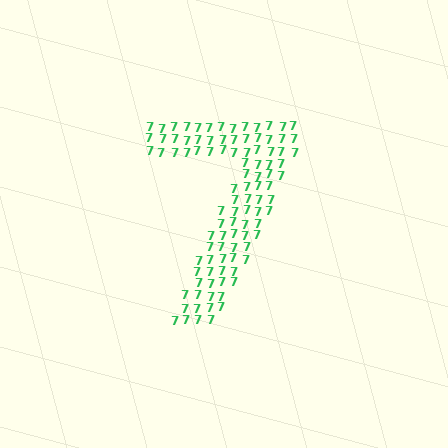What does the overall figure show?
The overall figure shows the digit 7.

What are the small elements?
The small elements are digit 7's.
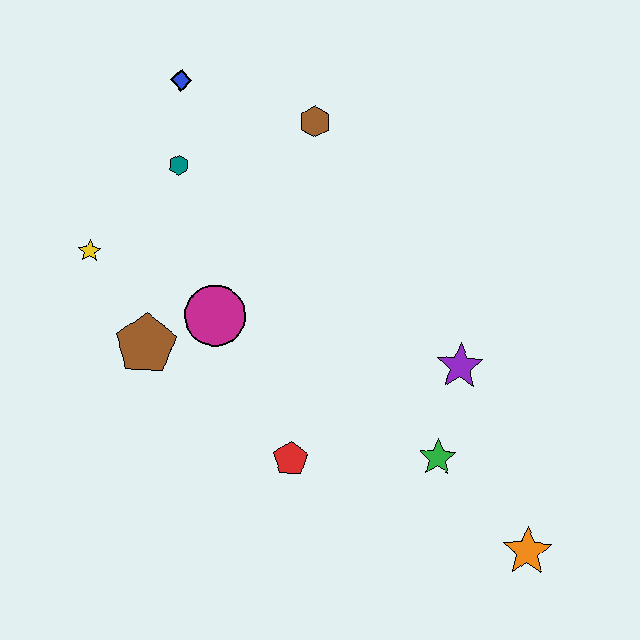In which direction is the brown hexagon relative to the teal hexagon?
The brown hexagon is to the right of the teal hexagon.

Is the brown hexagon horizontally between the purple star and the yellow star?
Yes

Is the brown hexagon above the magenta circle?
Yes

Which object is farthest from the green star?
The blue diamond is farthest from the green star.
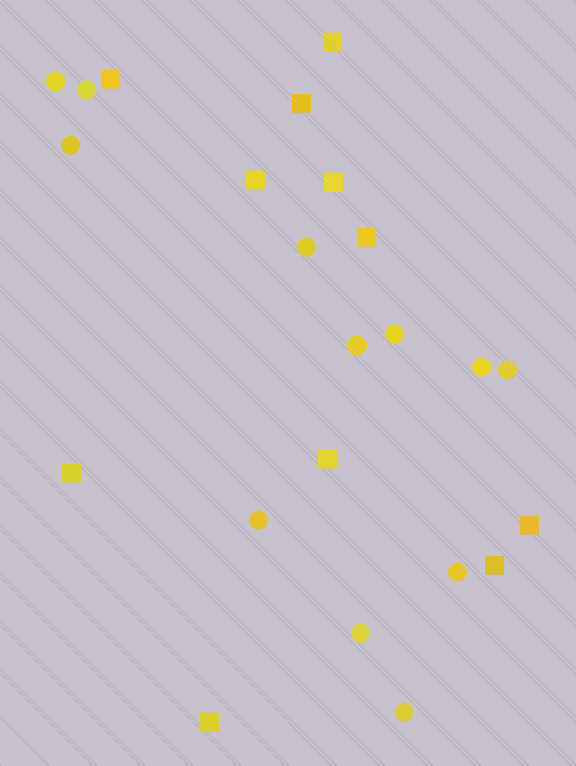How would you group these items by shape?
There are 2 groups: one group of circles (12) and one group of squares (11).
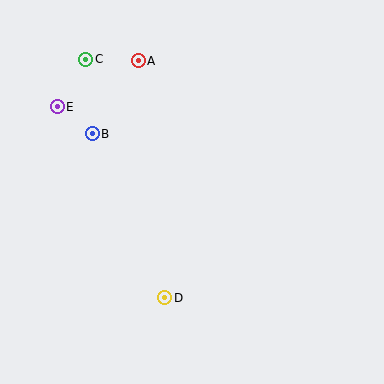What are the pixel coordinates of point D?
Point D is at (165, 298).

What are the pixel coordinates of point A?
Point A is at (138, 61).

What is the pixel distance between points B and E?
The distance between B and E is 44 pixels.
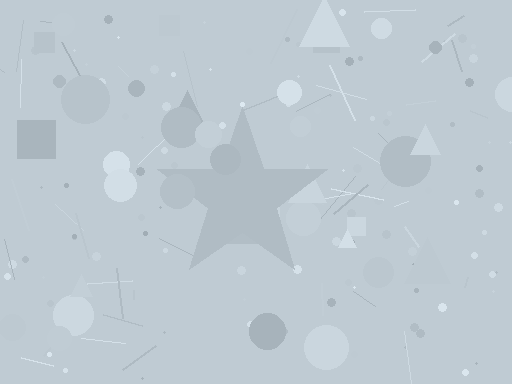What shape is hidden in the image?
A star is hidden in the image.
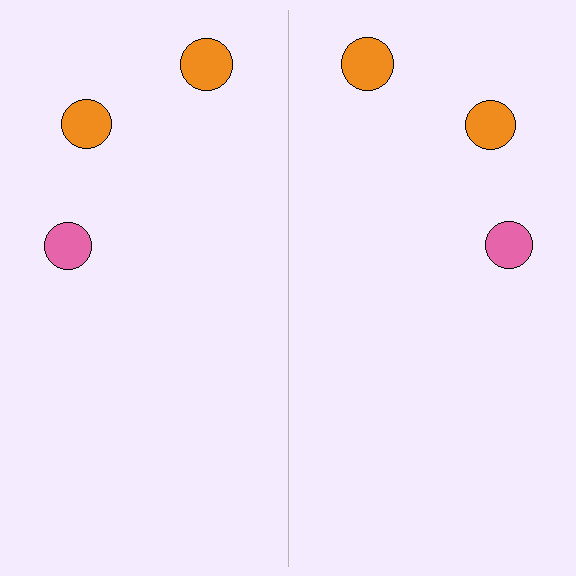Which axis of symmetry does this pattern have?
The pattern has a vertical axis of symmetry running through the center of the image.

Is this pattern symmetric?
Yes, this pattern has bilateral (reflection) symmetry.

______

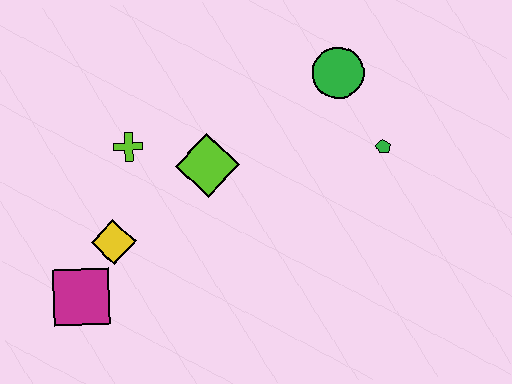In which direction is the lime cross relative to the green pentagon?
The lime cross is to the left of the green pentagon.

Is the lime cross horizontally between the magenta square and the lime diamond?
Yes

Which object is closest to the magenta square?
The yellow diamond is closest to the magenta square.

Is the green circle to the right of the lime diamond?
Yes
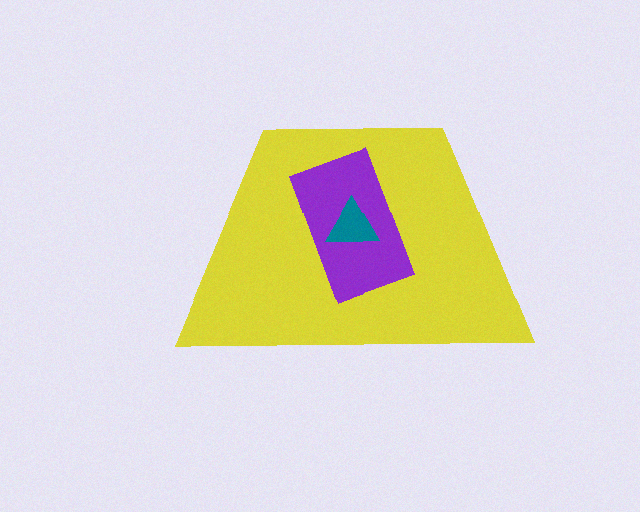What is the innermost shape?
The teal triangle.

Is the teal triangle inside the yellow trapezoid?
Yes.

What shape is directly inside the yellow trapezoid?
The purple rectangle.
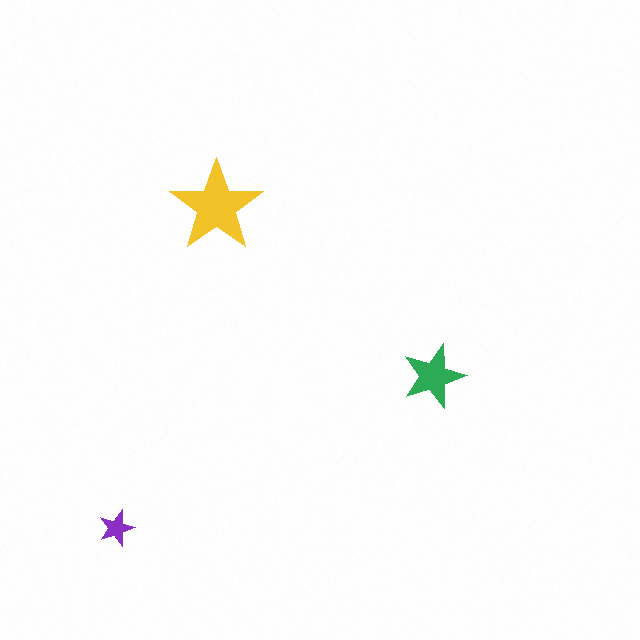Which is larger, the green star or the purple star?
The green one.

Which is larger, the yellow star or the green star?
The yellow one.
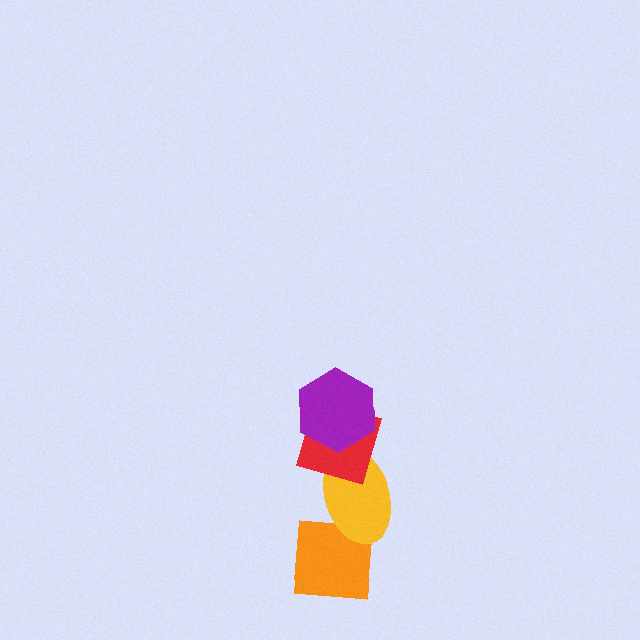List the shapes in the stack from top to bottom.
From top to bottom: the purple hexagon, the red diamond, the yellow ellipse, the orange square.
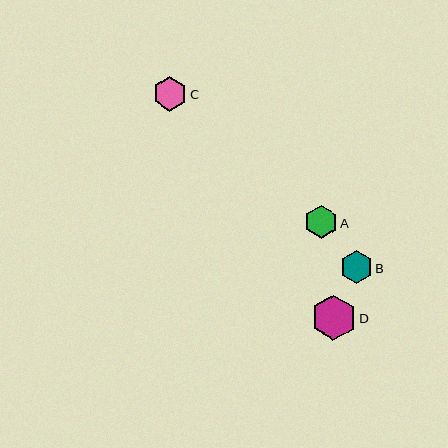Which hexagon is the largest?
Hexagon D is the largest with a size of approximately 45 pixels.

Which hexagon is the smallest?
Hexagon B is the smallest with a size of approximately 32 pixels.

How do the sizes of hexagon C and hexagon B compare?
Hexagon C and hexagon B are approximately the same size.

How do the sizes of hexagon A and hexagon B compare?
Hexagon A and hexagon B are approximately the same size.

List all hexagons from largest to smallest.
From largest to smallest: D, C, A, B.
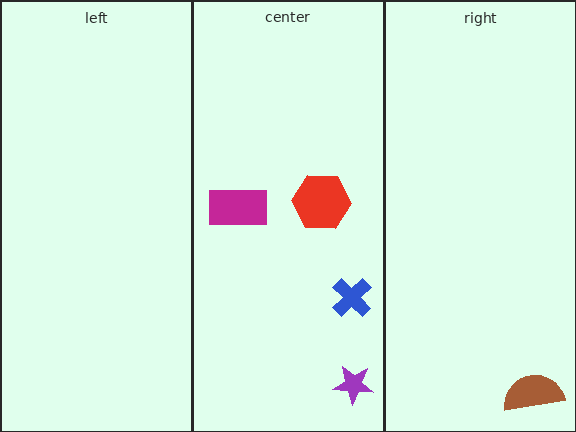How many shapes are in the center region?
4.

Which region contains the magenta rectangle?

______

PROBLEM:
Set down the lines running from the one with "How do the sizes of hexagon A" through the one with "Which region contains the magenta rectangle?", both ends kept, exactly and with no pictures.

SOLVED EXERCISE:
How do the sizes of hexagon A and hexagon B compare?
Hexagon A and hexagon B are approximately the same size.

List all hexagons from largest to smallest.
From largest to smallest: D, C, A, B.
How many shapes are in the center region?
4.

Which region contains the magenta rectangle?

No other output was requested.